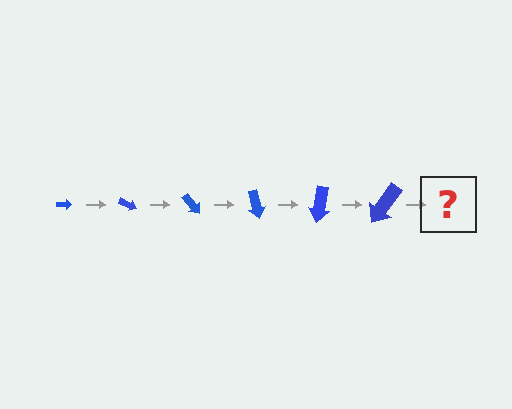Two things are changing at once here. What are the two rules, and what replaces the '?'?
The two rules are that the arrow grows larger each step and it rotates 25 degrees clockwise each step. The '?' should be an arrow, larger than the previous one and rotated 150 degrees clockwise from the start.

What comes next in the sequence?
The next element should be an arrow, larger than the previous one and rotated 150 degrees clockwise from the start.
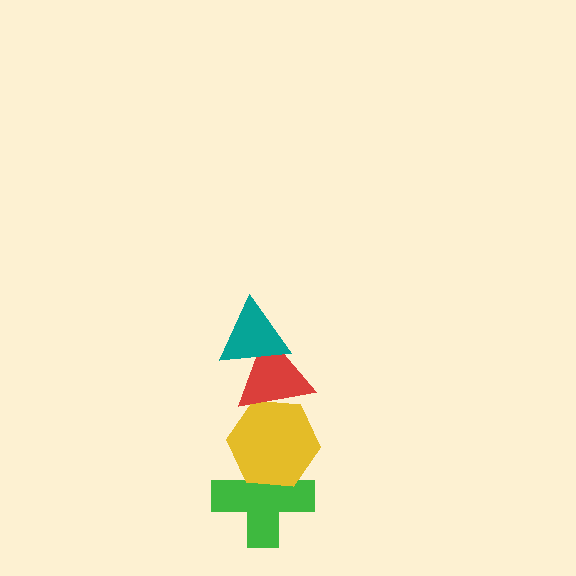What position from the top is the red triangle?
The red triangle is 2nd from the top.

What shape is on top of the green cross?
The yellow hexagon is on top of the green cross.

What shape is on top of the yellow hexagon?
The red triangle is on top of the yellow hexagon.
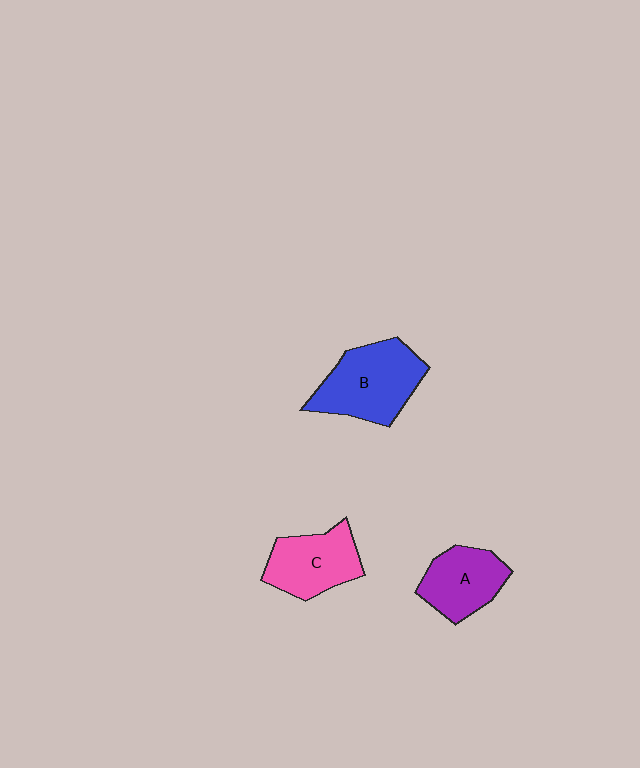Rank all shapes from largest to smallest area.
From largest to smallest: B (blue), C (pink), A (purple).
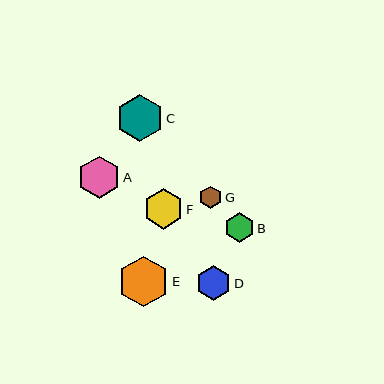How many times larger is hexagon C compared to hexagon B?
Hexagon C is approximately 1.6 times the size of hexagon B.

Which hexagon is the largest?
Hexagon E is the largest with a size of approximately 51 pixels.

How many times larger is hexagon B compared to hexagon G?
Hexagon B is approximately 1.3 times the size of hexagon G.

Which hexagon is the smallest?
Hexagon G is the smallest with a size of approximately 22 pixels.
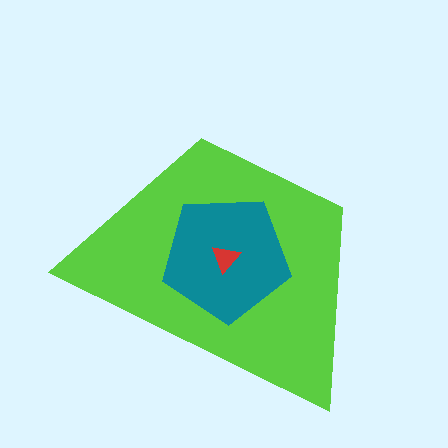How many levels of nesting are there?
3.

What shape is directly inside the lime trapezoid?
The teal pentagon.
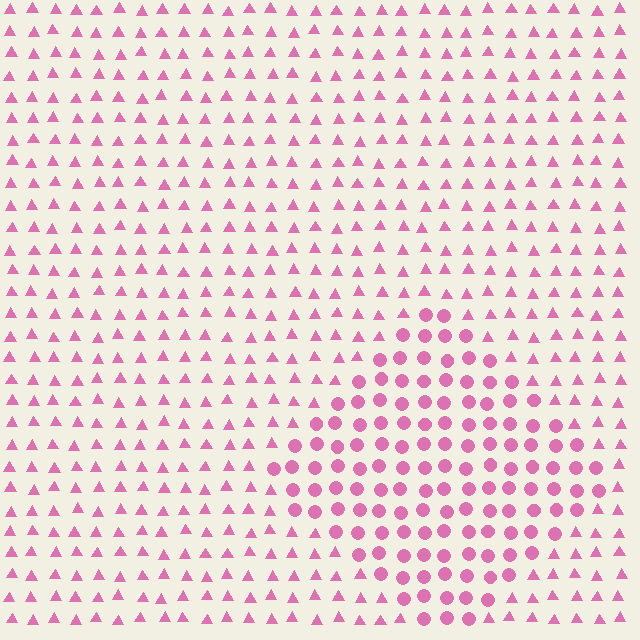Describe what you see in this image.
The image is filled with small pink elements arranged in a uniform grid. A diamond-shaped region contains circles, while the surrounding area contains triangles. The boundary is defined purely by the change in element shape.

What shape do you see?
I see a diamond.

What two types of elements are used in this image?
The image uses circles inside the diamond region and triangles outside it.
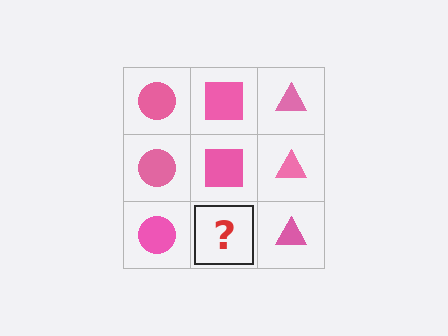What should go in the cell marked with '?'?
The missing cell should contain a pink square.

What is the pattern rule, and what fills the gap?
The rule is that each column has a consistent shape. The gap should be filled with a pink square.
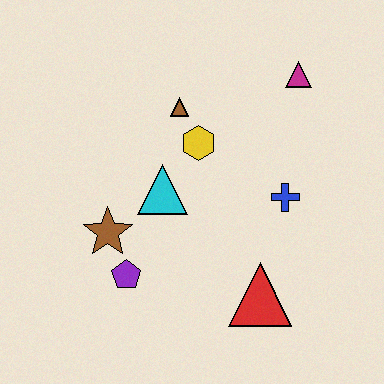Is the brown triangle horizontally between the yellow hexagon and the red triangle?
No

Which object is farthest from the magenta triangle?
The purple pentagon is farthest from the magenta triangle.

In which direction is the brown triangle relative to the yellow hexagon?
The brown triangle is above the yellow hexagon.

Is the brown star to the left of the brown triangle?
Yes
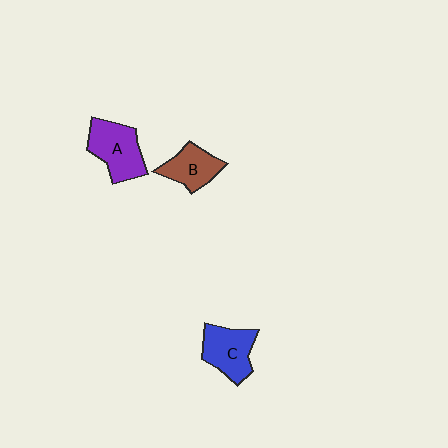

____________

Every line from the one containing "What shape is directly" through the end of the entries above, both included, should be extracted exactly, with pictures left out.

What shape is directly inside the lime trapezoid?
The teal pentagon.
Describe what you see in this image.
The image is filled with small pink elements arranged in a uniform grid. A diamond-shaped region contains circles, while the surrounding area contains triangles. The boundary is defined purely by the change in element shape.

What shape do you see?
I see a diamond.

What two types of elements are used in this image?
The image uses circles inside the diamond region and triangles outside it.
What should go in the cell marked with '?'?
The missing cell should contain a pink square.

What is the pattern rule, and what fills the gap?
The rule is that each column has a consistent shape. The gap should be filled with a pink square.
Is the brown triangle horizontally between the yellow hexagon and the red triangle?
No

Which object is farthest from the magenta triangle?
The purple pentagon is farthest from the magenta triangle.

In which direction is the brown triangle relative to the yellow hexagon?
The brown triangle is above the yellow hexagon.

Is the brown star to the left of the brown triangle?
Yes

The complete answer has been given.